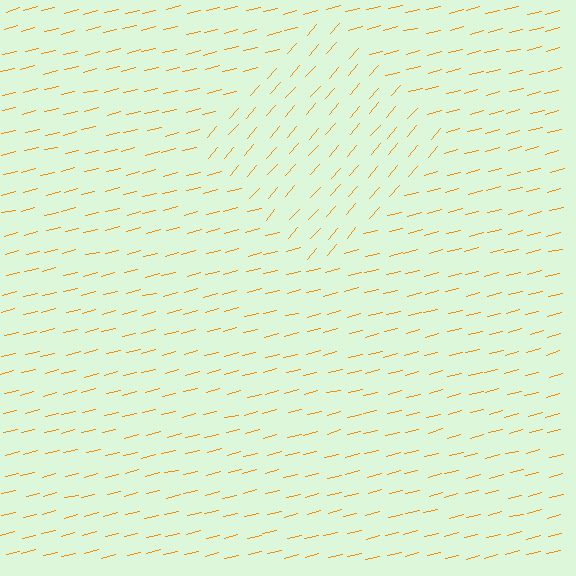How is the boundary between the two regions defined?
The boundary is defined purely by a change in line orientation (approximately 34 degrees difference). All lines are the same color and thickness.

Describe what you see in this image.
The image is filled with small orange line segments. A diamond region in the image has lines oriented differently from the surrounding lines, creating a visible texture boundary.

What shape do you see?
I see a diamond.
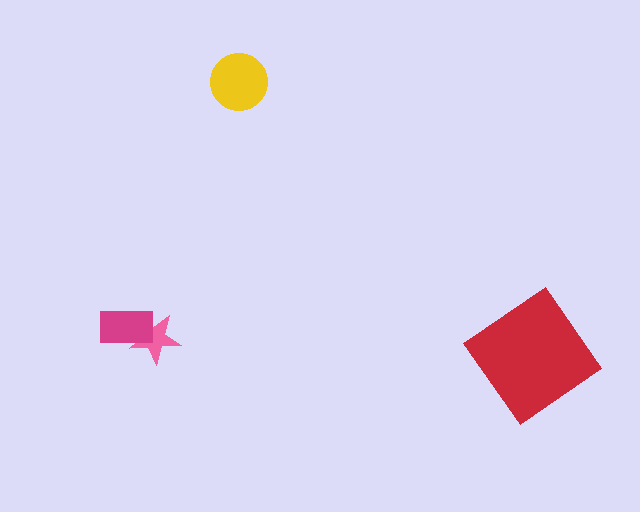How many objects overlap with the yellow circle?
0 objects overlap with the yellow circle.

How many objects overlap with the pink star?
1 object overlaps with the pink star.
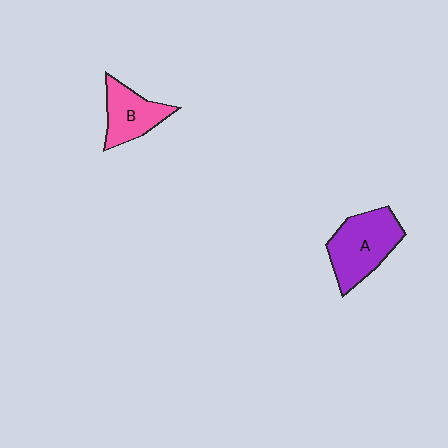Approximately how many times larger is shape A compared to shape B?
Approximately 1.4 times.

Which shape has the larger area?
Shape A (purple).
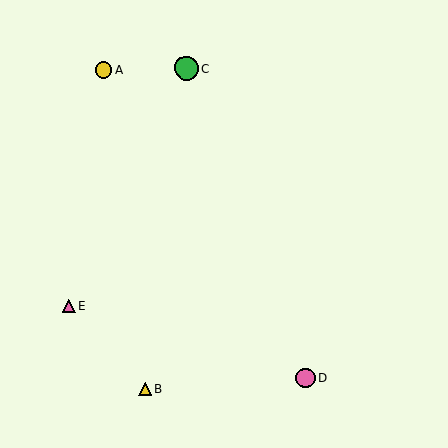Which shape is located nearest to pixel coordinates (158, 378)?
The yellow triangle (labeled B) at (145, 389) is nearest to that location.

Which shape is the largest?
The green circle (labeled C) is the largest.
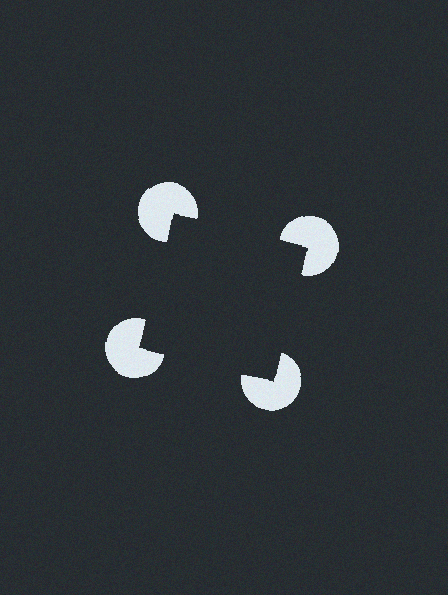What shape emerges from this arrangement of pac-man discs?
An illusory square — its edges are inferred from the aligned wedge cuts in the pac-man discs, not physically drawn.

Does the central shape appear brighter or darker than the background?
It typically appears slightly darker than the background, even though no actual brightness change is drawn.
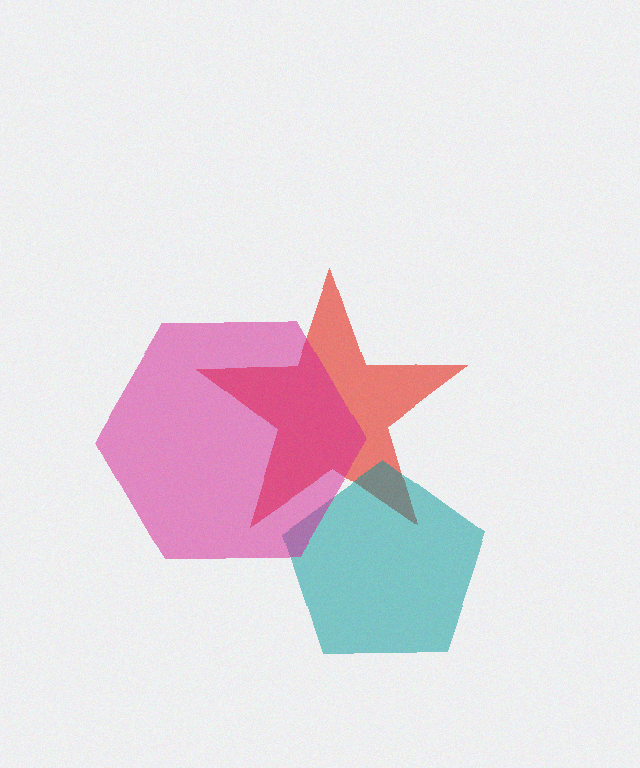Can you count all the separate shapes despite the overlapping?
Yes, there are 3 separate shapes.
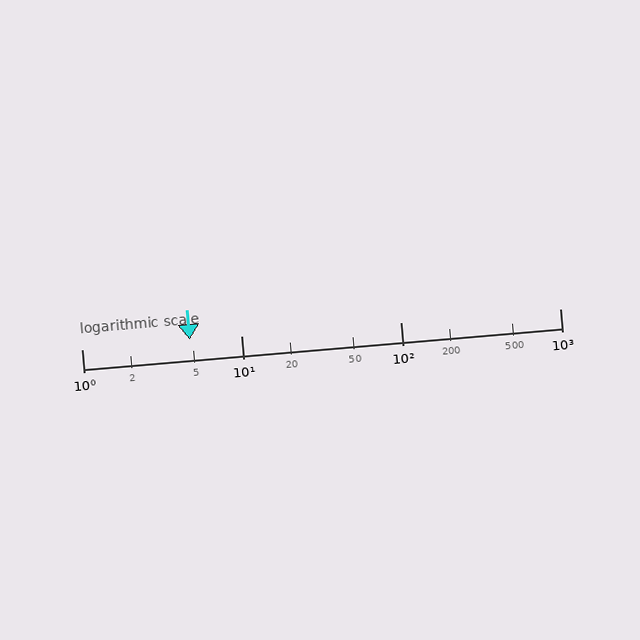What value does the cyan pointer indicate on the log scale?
The pointer indicates approximately 4.8.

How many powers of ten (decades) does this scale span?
The scale spans 3 decades, from 1 to 1000.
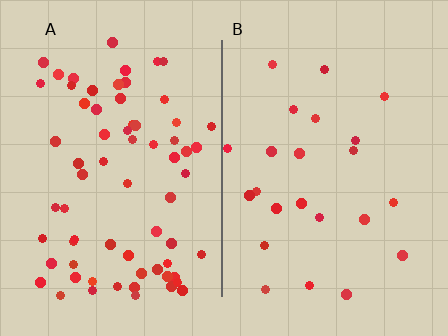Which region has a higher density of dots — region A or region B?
A (the left).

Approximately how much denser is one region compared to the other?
Approximately 2.9× — region A over region B.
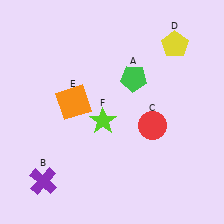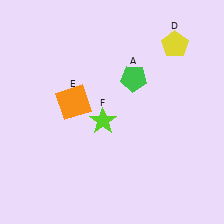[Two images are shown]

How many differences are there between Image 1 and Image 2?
There are 2 differences between the two images.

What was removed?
The purple cross (B), the red circle (C) were removed in Image 2.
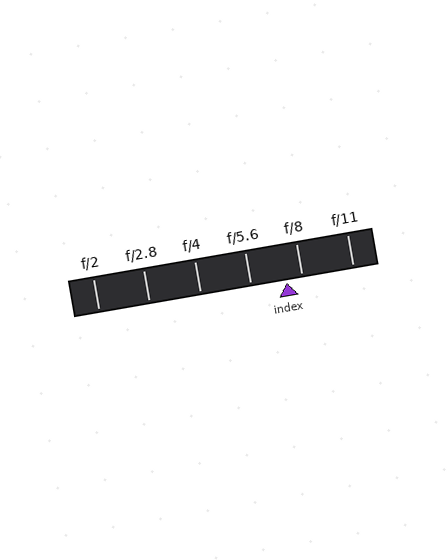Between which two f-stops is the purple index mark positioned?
The index mark is between f/5.6 and f/8.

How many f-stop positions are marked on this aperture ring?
There are 6 f-stop positions marked.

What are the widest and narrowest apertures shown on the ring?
The widest aperture shown is f/2 and the narrowest is f/11.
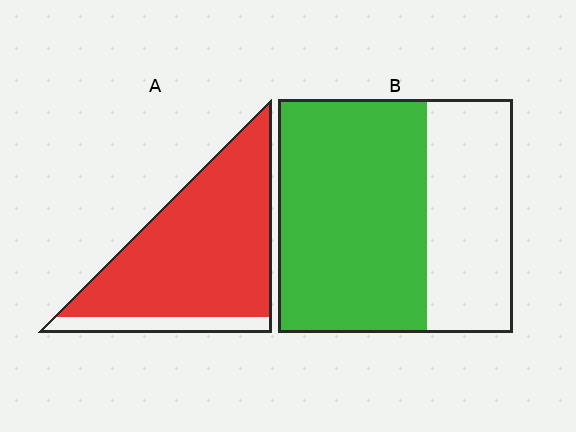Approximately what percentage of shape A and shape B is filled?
A is approximately 85% and B is approximately 65%.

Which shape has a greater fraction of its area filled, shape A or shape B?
Shape A.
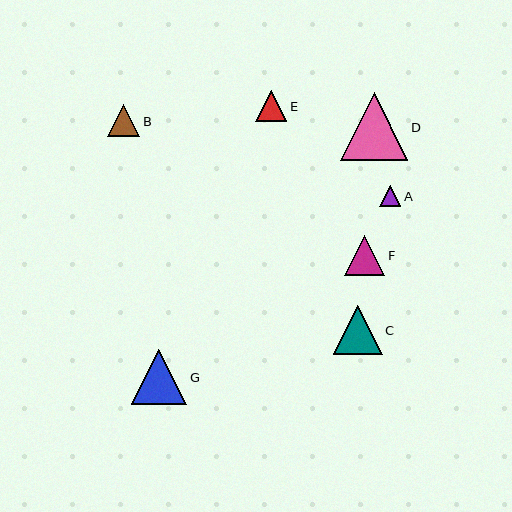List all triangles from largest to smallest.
From largest to smallest: D, G, C, F, B, E, A.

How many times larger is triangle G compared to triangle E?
Triangle G is approximately 1.8 times the size of triangle E.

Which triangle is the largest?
Triangle D is the largest with a size of approximately 67 pixels.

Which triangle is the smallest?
Triangle A is the smallest with a size of approximately 21 pixels.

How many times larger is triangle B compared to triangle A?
Triangle B is approximately 1.6 times the size of triangle A.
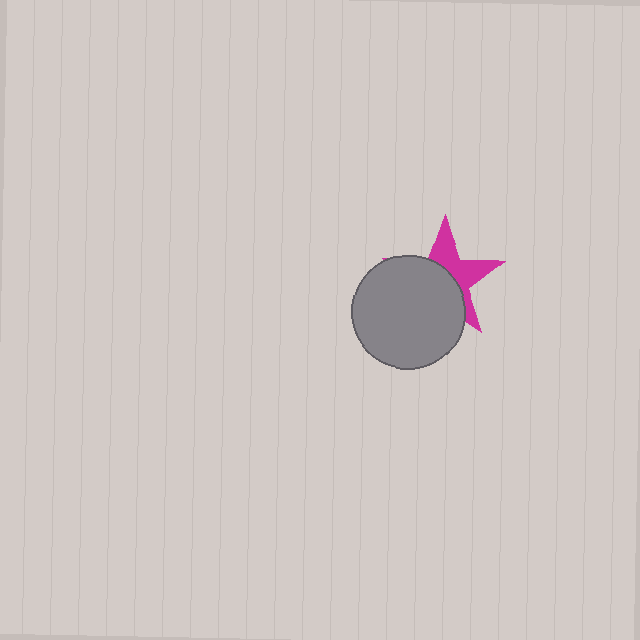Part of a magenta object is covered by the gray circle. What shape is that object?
It is a star.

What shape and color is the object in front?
The object in front is a gray circle.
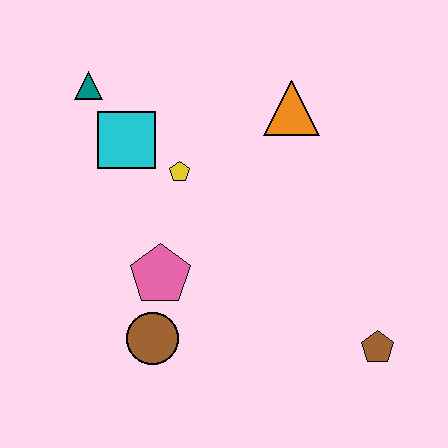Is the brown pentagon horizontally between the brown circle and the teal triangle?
No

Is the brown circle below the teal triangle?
Yes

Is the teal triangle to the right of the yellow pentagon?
No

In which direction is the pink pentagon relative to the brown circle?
The pink pentagon is above the brown circle.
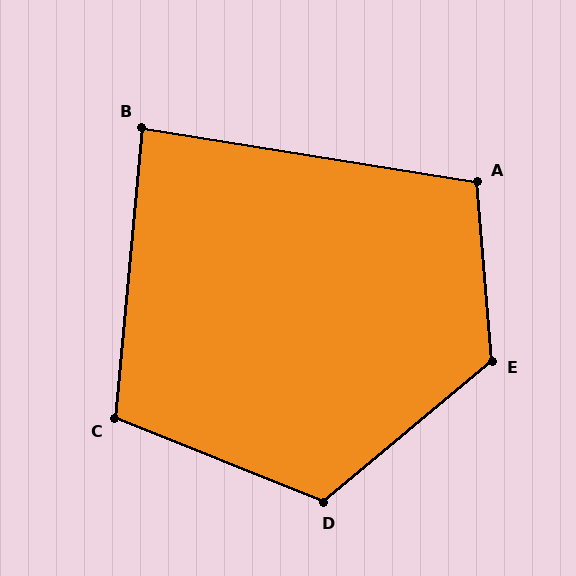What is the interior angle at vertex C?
Approximately 107 degrees (obtuse).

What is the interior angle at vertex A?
Approximately 104 degrees (obtuse).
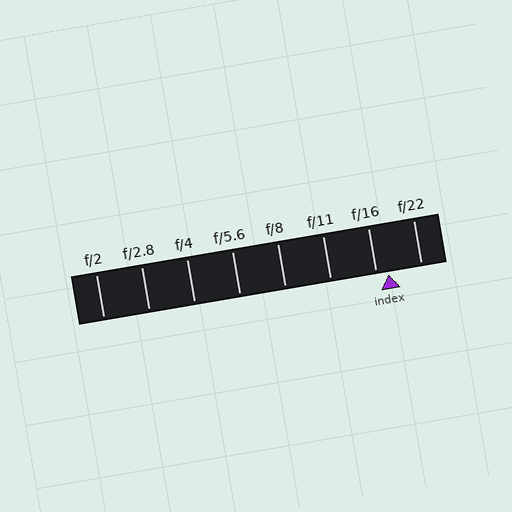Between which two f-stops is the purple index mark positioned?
The index mark is between f/16 and f/22.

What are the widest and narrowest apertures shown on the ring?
The widest aperture shown is f/2 and the narrowest is f/22.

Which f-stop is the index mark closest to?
The index mark is closest to f/16.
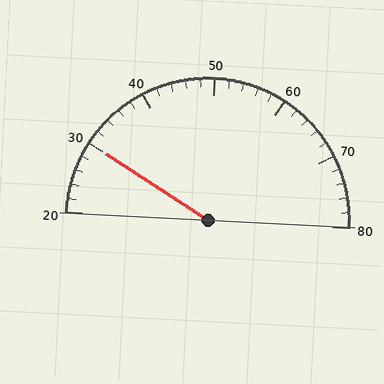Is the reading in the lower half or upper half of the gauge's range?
The reading is in the lower half of the range (20 to 80).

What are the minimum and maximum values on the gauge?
The gauge ranges from 20 to 80.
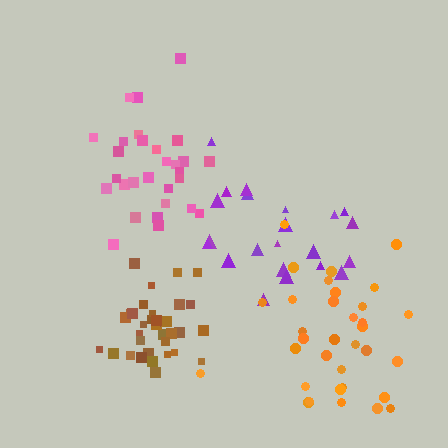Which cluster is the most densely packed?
Brown.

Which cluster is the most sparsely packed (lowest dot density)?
Purple.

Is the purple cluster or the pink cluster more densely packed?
Pink.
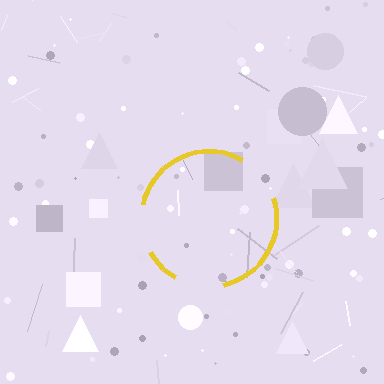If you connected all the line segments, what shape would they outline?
They would outline a circle.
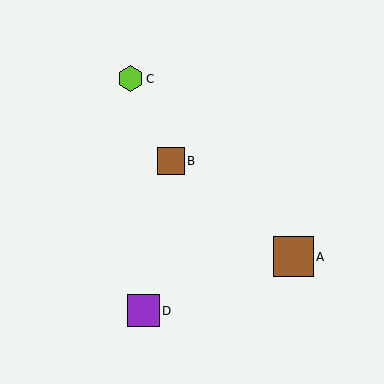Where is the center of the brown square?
The center of the brown square is at (171, 161).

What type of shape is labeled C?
Shape C is a lime hexagon.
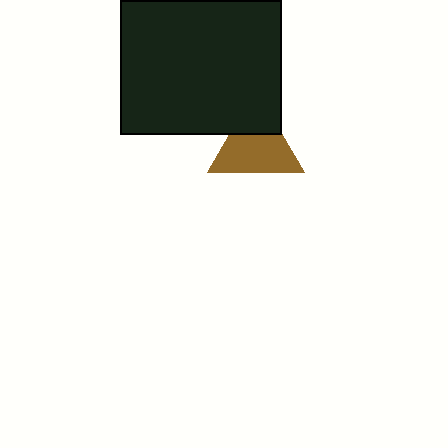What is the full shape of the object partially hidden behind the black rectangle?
The partially hidden object is a brown triangle.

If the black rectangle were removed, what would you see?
You would see the complete brown triangle.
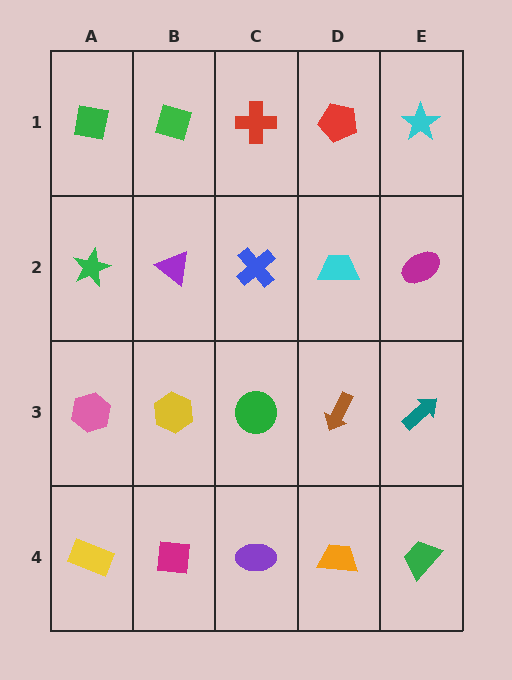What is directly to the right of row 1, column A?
A green diamond.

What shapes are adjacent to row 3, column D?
A cyan trapezoid (row 2, column D), an orange trapezoid (row 4, column D), a green circle (row 3, column C), a teal arrow (row 3, column E).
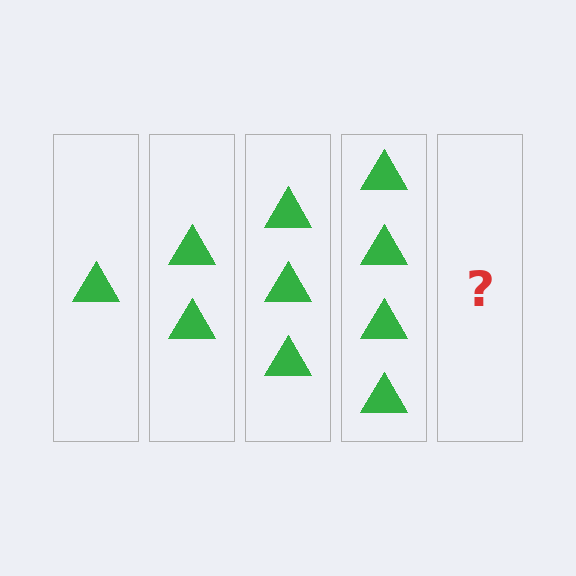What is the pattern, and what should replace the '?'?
The pattern is that each step adds one more triangle. The '?' should be 5 triangles.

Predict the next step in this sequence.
The next step is 5 triangles.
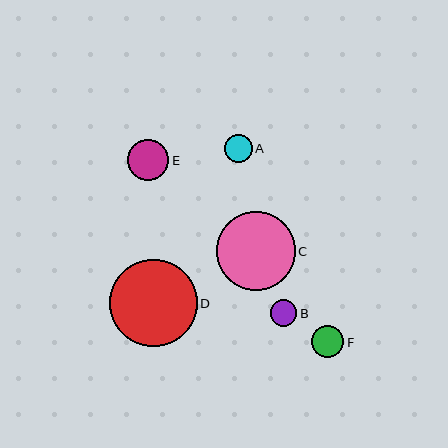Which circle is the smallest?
Circle B is the smallest with a size of approximately 26 pixels.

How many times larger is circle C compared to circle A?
Circle C is approximately 2.9 times the size of circle A.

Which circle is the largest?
Circle D is the largest with a size of approximately 87 pixels.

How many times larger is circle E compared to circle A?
Circle E is approximately 1.5 times the size of circle A.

+ + +

→ **Directions**
Omitting all images, print the listing exactly.

→ **Exercise answer**
How is the boundary between the two regions defined?
The boundary is defined purely by a change in line orientation (approximately 34 degrees difference). All lines are the same color and thickness.

Describe what you see in this image.
The image is filled with small orange line segments. A diamond region in the image has lines oriented differently from the surrounding lines, creating a visible texture boundary.

What shape do you see?
I see a diamond.
How many objects overlap with the yellow circle?
0 objects overlap with the yellow circle.

How many objects overlap with the pink star?
1 object overlaps with the pink star.
Approximately how many times larger is shape A compared to shape B?
Approximately 1.4 times.

Which shape has the larger area?
Shape A (purple).
Which shape is located nearest to pixel coordinates (158, 378)?
The yellow triangle (labeled B) at (145, 389) is nearest to that location.

Which shape is the largest?
The green circle (labeled C) is the largest.
What shape emerges from this arrangement of pac-man discs?
An illusory square — its edges are inferred from the aligned wedge cuts in the pac-man discs, not physically drawn.

Does the central shape appear brighter or darker than the background?
It typically appears slightly darker than the background, even though no actual brightness change is drawn.
Can you count all the separate shapes despite the overlapping?
Yes, there are 3 separate shapes.
What value does the cyan pointer indicate on the log scale?
The pointer indicates approximately 4.8.

How many powers of ten (decades) does this scale span?
The scale spans 3 decades, from 1 to 1000.
Which region has a higher density of dots — region A or region B?
A (the left).

Approximately how much denser is one region compared to the other?
Approximately 2.9× — region A over region B.
[Two images are shown]

How many differences are there between Image 1 and Image 2?
There are 2 differences between the two images.

What was removed?
The purple cross (B), the red circle (C) were removed in Image 2.
Between which two f-stops is the purple index mark positioned?
The index mark is between f/5.6 and f/8.

How many f-stop positions are marked on this aperture ring?
There are 6 f-stop positions marked.

What are the widest and narrowest apertures shown on the ring?
The widest aperture shown is f/2 and the narrowest is f/11.
Approximately what percentage of shape A and shape B is filled?
A is approximately 85% and B is approximately 65%.

Which shape has a greater fraction of its area filled, shape A or shape B?
Shape A.
List all triangles from largest to smallest.
From largest to smallest: D, G, C, F, B, E, A.

How many times larger is triangle G compared to triangle E?
Triangle G is approximately 1.8 times the size of triangle E.

Which triangle is the largest?
Triangle D is the largest with a size of approximately 67 pixels.

Which triangle is the smallest?
Triangle A is the smallest with a size of approximately 21 pixels.

How many times larger is triangle B compared to triangle A?
Triangle B is approximately 1.6 times the size of triangle A.
Part of a magenta object is covered by the gray circle. What shape is that object?
It is a star.

What shape and color is the object in front?
The object in front is a gray circle.
Is the brown pentagon horizontally between the brown circle and the teal triangle?
No

Is the brown circle below the teal triangle?
Yes

Is the teal triangle to the right of the yellow pentagon?
No

In which direction is the pink pentagon relative to the brown circle?
The pink pentagon is above the brown circle.
What is the interior angle at vertex C?
Approximately 107 degrees (obtuse).

What is the interior angle at vertex A?
Approximately 104 degrees (obtuse).
Between which two f-stops is the purple index mark positioned?
The index mark is between f/16 and f/22.

What are the widest and narrowest apertures shown on the ring?
The widest aperture shown is f/2 and the narrowest is f/22.

Which f-stop is the index mark closest to?
The index mark is closest to f/16.
Is the reading in the lower half or upper half of the gauge's range?
The reading is in the lower half of the range (20 to 80).

What are the minimum and maximum values on the gauge?
The gauge ranges from 20 to 80.
Which cluster is the most densely packed?
Brown.

Which cluster is the most sparsely packed (lowest dot density)?
Purple.

Is the purple cluster or the pink cluster more densely packed?
Pink.
If you connected all the line segments, what shape would they outline?
They would outline a circle.
Where is the center of the brown square?
The center of the brown square is at (171, 161).

What type of shape is labeled C?
Shape C is a lime hexagon.
What is the full shape of the object partially hidden behind the black rectangle?
The partially hidden object is a brown triangle.

If the black rectangle were removed, what would you see?
You would see the complete brown triangle.
What is directly to the right of row 1, column A?
A green diamond.

What shapes are adjacent to row 3, column D?
A cyan trapezoid (row 2, column D), an orange trapezoid (row 4, column D), a green circle (row 3, column C), a teal arrow (row 3, column E).
What is the pattern, and what should replace the '?'?
The pattern is that each step adds one more triangle. The '?' should be 5 triangles.

Predict the next step in this sequence.
The next step is 5 triangles.
Which circle is the smallest?
Circle B is the smallest with a size of approximately 26 pixels.

How many times larger is circle C compared to circle A?
Circle C is approximately 2.9 times the size of circle A.

Which circle is the largest?
Circle D is the largest with a size of approximately 87 pixels.

How many times larger is circle E compared to circle A?
Circle E is approximately 1.5 times the size of circle A.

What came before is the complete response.